:: GIVEN ENTRIES
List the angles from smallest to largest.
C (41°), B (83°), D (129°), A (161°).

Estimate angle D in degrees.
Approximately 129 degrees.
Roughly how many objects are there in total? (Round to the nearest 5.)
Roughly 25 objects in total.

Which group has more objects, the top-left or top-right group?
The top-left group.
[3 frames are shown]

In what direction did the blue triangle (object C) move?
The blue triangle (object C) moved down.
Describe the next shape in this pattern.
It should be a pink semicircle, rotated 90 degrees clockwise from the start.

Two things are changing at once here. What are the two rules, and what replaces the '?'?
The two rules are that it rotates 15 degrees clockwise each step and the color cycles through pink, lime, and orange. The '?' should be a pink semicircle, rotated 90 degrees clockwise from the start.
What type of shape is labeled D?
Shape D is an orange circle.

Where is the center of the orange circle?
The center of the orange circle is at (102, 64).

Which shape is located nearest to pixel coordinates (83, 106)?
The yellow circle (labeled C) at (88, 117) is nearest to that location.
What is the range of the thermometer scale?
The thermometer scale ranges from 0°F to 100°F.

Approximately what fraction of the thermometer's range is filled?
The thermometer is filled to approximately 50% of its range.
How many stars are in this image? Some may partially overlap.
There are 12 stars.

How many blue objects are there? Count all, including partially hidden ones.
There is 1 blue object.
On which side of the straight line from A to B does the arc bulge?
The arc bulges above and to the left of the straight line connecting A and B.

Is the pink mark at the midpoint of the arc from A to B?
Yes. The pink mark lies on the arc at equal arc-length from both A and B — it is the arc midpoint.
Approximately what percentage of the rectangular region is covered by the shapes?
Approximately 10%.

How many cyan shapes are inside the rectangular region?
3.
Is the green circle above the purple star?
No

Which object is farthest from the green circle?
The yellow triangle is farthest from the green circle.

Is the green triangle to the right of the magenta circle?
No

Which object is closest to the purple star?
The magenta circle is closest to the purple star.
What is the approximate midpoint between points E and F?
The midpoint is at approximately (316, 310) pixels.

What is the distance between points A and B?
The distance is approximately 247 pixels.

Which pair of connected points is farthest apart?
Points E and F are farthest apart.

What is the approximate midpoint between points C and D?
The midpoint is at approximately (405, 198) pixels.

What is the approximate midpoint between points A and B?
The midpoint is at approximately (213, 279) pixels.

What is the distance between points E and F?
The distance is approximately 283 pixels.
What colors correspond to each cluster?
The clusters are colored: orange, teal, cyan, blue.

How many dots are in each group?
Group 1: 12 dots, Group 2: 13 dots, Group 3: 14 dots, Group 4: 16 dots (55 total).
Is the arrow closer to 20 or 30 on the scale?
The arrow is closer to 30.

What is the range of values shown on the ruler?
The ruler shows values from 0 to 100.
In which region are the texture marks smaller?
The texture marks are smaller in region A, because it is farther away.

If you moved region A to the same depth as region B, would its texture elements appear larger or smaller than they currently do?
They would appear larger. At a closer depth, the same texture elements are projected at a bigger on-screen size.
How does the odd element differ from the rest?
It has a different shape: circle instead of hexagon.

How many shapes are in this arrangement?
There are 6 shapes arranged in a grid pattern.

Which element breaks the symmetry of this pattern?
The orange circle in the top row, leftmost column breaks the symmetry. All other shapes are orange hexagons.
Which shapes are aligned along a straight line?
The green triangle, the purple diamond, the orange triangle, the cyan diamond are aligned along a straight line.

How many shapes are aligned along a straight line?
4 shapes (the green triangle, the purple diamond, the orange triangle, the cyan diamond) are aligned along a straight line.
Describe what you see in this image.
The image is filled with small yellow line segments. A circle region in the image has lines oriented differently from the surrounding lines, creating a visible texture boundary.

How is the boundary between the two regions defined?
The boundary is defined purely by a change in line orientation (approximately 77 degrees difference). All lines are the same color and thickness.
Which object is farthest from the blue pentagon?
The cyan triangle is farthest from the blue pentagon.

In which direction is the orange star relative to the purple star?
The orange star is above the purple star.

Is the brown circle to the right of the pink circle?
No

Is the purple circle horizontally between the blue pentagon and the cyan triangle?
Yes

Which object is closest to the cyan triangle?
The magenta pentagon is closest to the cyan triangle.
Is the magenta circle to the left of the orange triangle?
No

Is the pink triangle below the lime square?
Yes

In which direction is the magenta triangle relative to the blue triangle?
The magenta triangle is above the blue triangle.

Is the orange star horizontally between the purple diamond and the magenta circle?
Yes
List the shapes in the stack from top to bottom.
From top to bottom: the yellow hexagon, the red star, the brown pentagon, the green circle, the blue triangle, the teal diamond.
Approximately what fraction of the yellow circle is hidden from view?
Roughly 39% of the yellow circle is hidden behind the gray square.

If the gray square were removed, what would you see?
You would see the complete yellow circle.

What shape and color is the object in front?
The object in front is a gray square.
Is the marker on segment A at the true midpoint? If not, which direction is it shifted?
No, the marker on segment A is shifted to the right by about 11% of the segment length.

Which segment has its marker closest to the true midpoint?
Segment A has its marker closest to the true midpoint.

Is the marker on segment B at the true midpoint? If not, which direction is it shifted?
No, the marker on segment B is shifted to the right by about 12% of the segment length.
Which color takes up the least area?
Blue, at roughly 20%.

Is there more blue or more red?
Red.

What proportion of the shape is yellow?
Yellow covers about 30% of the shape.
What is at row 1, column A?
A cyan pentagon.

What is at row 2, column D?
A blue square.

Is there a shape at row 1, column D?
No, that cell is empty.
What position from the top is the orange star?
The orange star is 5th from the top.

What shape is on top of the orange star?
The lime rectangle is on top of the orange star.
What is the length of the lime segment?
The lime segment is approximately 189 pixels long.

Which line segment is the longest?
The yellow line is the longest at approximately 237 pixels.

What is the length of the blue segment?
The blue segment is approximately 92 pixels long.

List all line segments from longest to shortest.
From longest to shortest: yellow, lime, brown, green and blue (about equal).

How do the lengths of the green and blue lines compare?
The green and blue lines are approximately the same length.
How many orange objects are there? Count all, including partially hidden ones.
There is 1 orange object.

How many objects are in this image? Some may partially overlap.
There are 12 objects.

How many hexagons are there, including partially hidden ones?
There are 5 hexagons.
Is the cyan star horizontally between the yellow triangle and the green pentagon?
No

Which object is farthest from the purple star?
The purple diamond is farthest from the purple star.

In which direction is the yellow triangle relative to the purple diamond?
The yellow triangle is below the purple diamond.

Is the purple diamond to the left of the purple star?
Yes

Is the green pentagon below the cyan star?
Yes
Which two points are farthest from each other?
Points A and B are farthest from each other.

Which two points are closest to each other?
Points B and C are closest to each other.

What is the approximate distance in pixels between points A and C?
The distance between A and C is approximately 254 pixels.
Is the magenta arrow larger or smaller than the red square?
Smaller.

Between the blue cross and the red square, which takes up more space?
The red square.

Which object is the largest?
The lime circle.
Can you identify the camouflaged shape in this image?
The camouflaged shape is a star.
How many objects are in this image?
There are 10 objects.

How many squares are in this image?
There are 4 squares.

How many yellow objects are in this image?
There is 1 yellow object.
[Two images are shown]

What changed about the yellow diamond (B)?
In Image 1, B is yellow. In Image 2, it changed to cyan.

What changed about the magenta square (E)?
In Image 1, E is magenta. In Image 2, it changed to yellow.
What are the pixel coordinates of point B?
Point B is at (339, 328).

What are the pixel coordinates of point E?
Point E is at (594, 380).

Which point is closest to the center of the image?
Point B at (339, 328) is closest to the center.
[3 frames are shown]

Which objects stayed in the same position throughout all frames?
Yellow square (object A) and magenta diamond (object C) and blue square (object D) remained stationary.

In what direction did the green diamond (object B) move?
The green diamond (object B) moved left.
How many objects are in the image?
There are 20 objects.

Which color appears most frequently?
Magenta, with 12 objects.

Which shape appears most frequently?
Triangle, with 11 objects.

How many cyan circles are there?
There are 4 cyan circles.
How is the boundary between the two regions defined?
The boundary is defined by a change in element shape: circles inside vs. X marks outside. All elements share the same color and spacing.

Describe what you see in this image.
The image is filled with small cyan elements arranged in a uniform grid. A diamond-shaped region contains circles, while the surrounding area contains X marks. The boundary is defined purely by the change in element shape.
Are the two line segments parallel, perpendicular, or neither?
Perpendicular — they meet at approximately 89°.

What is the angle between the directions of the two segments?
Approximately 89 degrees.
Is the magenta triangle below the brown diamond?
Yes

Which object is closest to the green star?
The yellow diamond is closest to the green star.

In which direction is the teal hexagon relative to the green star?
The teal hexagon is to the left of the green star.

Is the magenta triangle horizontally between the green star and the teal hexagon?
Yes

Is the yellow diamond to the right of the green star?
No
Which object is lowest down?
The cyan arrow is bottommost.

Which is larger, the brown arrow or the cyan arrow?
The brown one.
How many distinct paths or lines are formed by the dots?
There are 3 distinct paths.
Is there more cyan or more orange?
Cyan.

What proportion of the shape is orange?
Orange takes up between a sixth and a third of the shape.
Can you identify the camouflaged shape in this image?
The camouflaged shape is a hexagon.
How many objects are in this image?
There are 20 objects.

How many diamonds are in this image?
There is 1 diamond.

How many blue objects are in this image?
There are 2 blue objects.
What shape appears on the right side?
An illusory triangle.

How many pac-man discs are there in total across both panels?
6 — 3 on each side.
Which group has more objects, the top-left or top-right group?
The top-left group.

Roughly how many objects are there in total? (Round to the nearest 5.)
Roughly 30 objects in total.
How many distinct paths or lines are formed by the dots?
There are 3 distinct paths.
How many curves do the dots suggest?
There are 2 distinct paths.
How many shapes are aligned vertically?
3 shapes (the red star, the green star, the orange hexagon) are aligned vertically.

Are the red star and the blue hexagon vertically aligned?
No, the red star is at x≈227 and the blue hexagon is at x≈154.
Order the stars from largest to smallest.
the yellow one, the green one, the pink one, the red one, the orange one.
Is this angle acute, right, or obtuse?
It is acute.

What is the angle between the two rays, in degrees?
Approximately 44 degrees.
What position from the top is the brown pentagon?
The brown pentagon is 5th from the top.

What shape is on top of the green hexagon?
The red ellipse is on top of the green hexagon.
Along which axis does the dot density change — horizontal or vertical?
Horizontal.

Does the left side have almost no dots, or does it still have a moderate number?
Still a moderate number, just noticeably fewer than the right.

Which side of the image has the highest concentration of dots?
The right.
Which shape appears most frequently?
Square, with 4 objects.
::::
*WHAT TO WORK ON*
Copy exactly the lines from the one containing "Which side of the image" through the last line of the records, both included, and nothing else.

*WORKED ANSWER*
Which side of the image has the highest concentration of dots?
The right.
Which shape appears most frequently?
Square, with 4 objects.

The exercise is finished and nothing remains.